# Exercise objective
Using the material below, print a verbatim copy of every line from the one containing "What pixel coordinates" through the one containing "What shape is", inclusive, and omit the pictures.

# Recorded data
○ ○ ○ ○

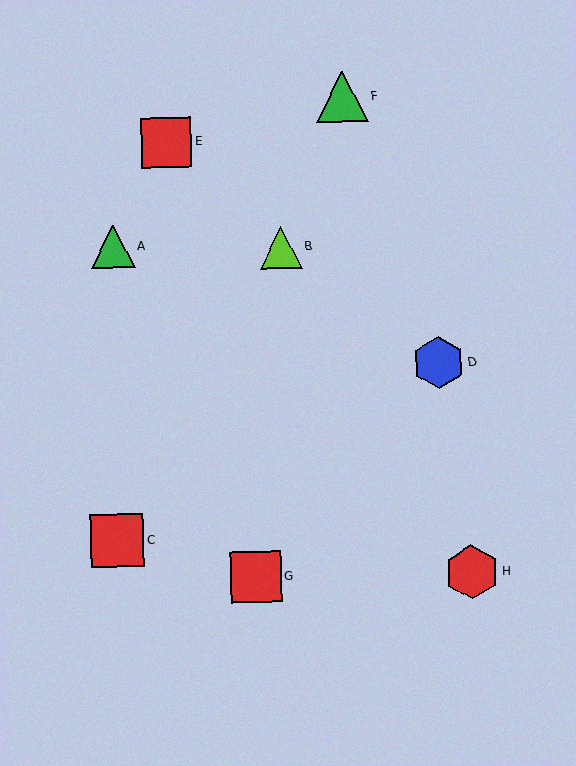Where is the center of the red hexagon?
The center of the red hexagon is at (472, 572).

○ ○ ○ ○

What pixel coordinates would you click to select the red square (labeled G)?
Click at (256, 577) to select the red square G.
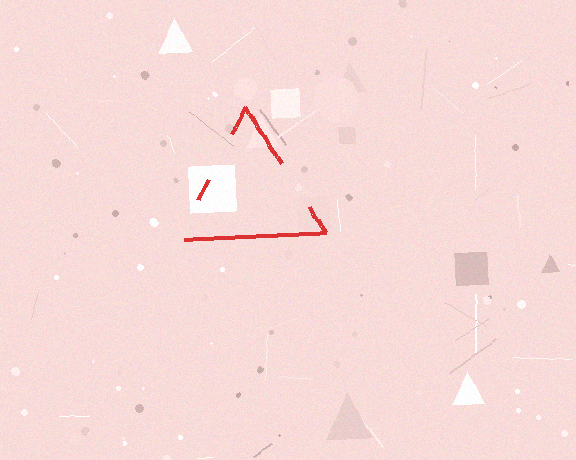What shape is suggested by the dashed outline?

○ ○ ○ ○

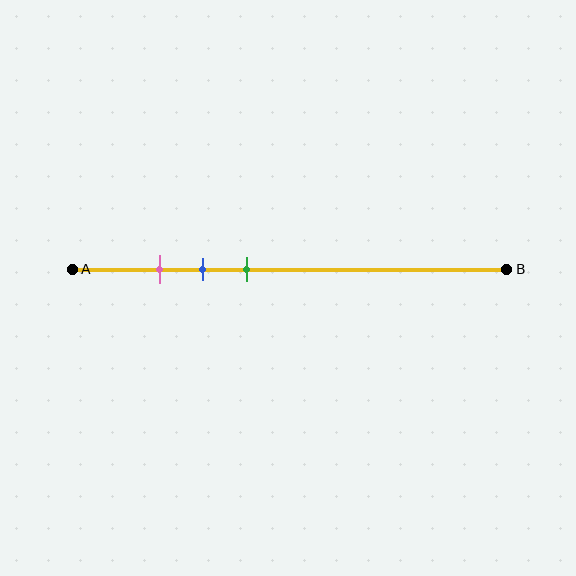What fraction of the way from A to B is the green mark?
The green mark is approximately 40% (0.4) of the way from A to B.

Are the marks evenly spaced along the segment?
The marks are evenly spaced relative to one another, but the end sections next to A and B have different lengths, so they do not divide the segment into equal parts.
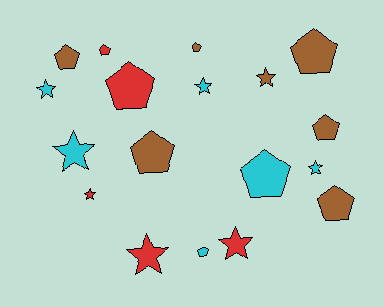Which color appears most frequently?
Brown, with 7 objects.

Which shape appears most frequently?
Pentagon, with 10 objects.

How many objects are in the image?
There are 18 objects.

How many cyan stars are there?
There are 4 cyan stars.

○ ○ ○ ○

# Written answer
What pixel coordinates would you click to select the red square (labeled G)?
Click at (256, 577) to select the red square G.
What shape is suggested by the dashed outline?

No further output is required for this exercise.